§ Problem statement
Starting at the line with "What is at row 3, column 3?" and stopping at the final line, retype the data below exactly; do not carry over any pictures.

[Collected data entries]
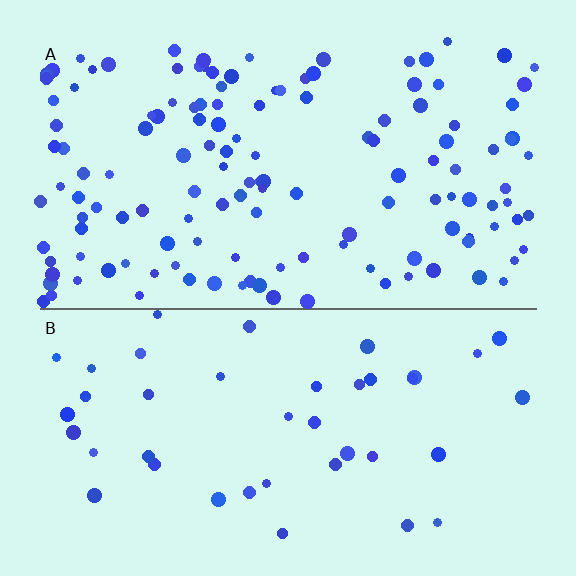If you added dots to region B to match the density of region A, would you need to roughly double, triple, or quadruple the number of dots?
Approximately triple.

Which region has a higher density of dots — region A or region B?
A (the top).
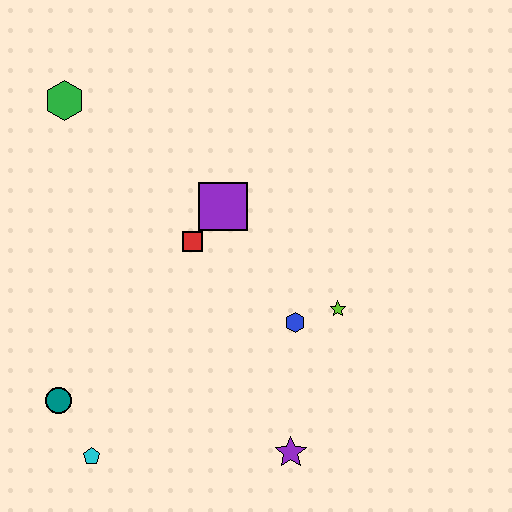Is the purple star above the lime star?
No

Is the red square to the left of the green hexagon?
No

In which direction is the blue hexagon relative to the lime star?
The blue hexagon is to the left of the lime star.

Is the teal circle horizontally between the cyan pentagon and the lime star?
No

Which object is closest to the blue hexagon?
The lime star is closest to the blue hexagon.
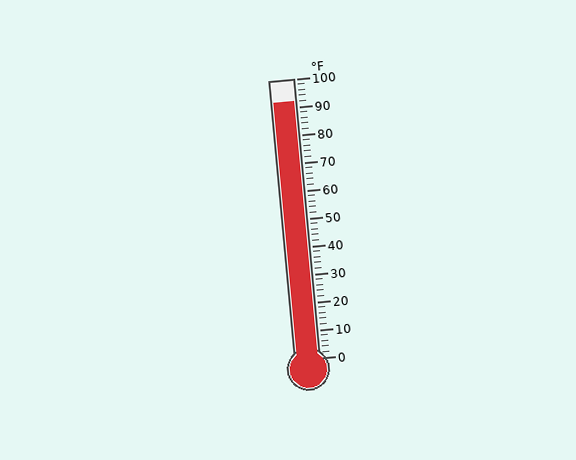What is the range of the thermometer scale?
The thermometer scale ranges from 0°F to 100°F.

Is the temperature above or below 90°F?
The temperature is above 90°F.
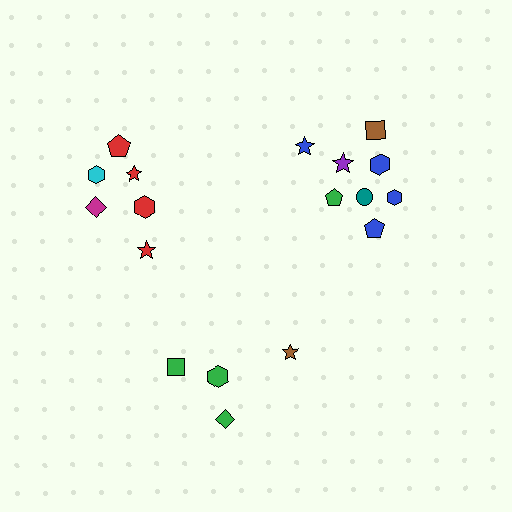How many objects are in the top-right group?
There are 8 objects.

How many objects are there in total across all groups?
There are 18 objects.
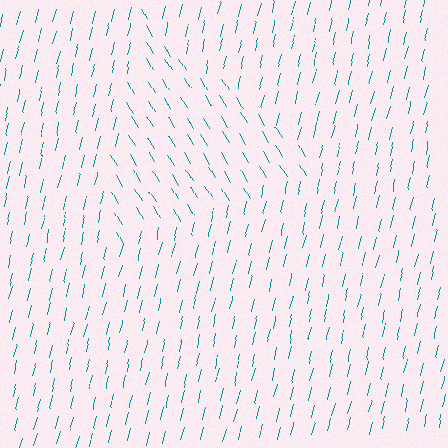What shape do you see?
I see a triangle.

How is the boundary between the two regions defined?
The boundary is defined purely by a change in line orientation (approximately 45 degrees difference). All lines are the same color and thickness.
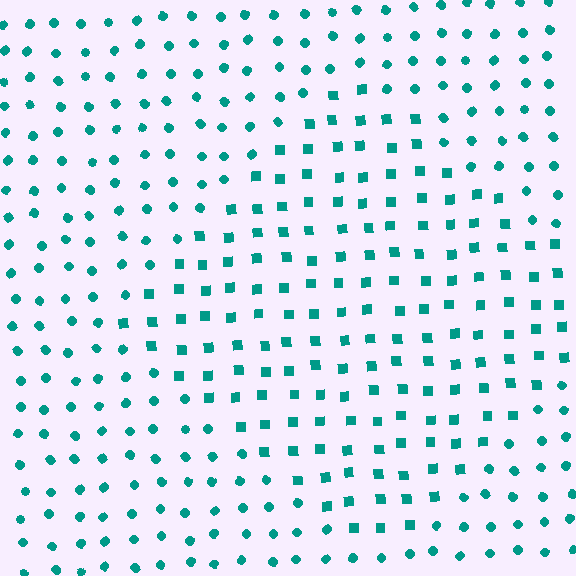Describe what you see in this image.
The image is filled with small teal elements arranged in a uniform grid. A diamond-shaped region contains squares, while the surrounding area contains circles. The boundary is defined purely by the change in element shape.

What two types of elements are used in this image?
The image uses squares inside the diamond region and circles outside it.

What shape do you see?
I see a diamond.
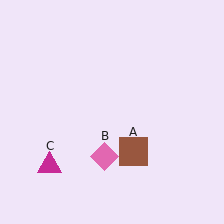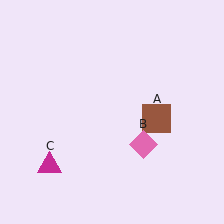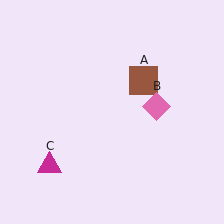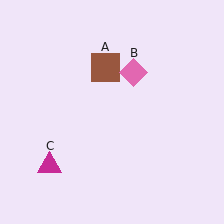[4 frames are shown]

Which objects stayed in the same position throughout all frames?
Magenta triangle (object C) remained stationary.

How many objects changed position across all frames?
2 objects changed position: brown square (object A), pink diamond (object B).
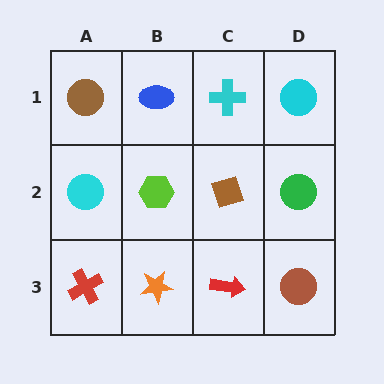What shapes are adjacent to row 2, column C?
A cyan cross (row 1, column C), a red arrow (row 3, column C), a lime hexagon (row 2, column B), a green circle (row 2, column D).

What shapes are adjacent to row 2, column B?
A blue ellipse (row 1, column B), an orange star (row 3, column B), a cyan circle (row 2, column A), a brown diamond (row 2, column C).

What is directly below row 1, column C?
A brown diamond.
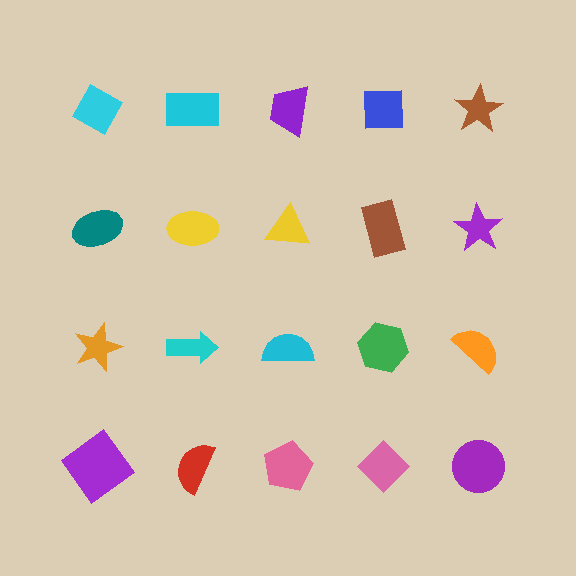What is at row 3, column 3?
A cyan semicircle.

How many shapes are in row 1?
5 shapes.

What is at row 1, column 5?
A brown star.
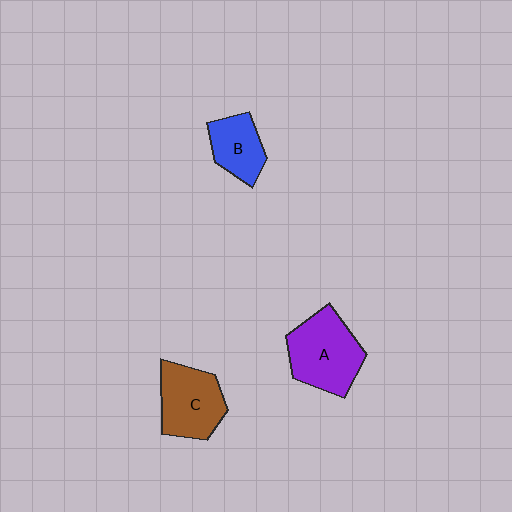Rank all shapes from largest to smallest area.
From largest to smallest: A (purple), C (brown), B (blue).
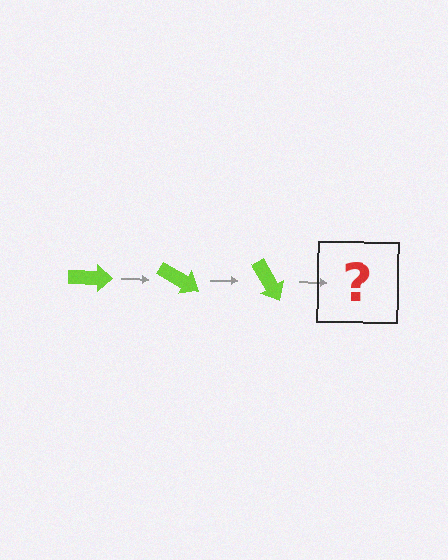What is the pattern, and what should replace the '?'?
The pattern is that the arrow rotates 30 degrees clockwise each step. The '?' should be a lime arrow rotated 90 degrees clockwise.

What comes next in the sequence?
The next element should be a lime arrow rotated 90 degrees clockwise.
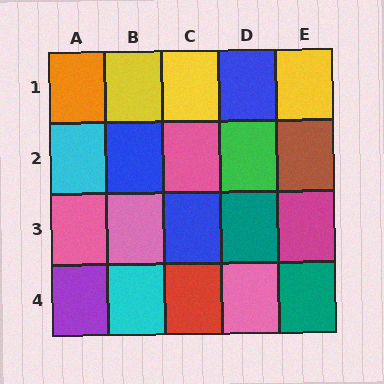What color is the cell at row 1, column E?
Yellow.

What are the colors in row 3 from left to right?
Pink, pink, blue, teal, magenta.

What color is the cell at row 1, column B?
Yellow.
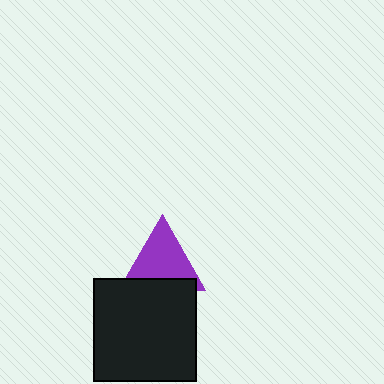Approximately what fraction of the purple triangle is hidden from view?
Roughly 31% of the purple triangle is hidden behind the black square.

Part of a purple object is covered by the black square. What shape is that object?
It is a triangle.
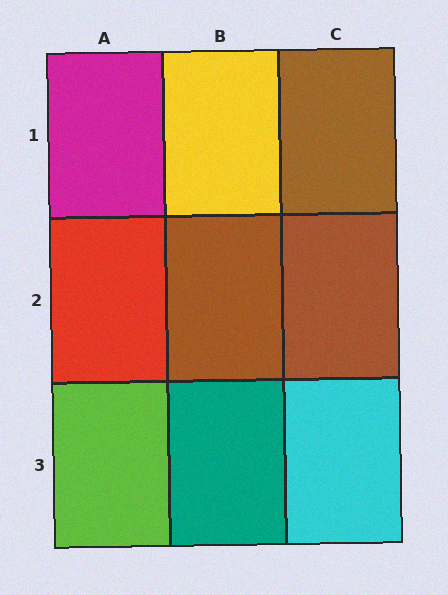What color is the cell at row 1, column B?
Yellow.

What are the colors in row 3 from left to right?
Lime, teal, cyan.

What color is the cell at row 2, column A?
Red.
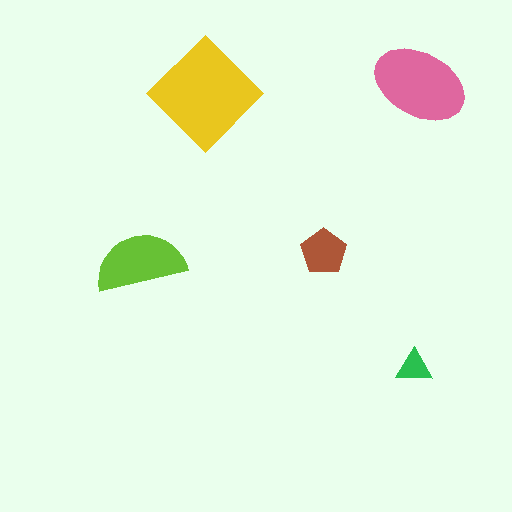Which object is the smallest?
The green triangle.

§ Result of this exercise
What is at row 3, column 3?
A cyan semicircle.

How many shapes are in row 1?
5 shapes.

What is at row 1, column 5?
A brown star.
Rank all shapes from largest to smallest area.
From largest to smallest: A (purple), C (brown), B (blue).
What is the pattern, and what should replace the '?'?
The pattern is that the arrow rotates 30 degrees clockwise each step. The '?' should be a lime arrow rotated 90 degrees clockwise.

What comes next in the sequence?
The next element should be a lime arrow rotated 90 degrees clockwise.
What color is the cell at row 1, column E?
Yellow.

What are the colors in row 3 from left to right?
Pink, pink, blue, teal, magenta.

What color is the cell at row 1, column B?
Yellow.
Approximately what fraction of the purple triangle is hidden from view?
Roughly 31% of the purple triangle is hidden behind the black square.

Part of a purple object is covered by the black square. What shape is that object?
It is a triangle.
What color is the cell at row 1, column B?
Yellow.

What are the colors in row 3 from left to right?
Lime, teal, cyan.

What color is the cell at row 2, column A?
Red.
Which object is the smallest?
The green triangle.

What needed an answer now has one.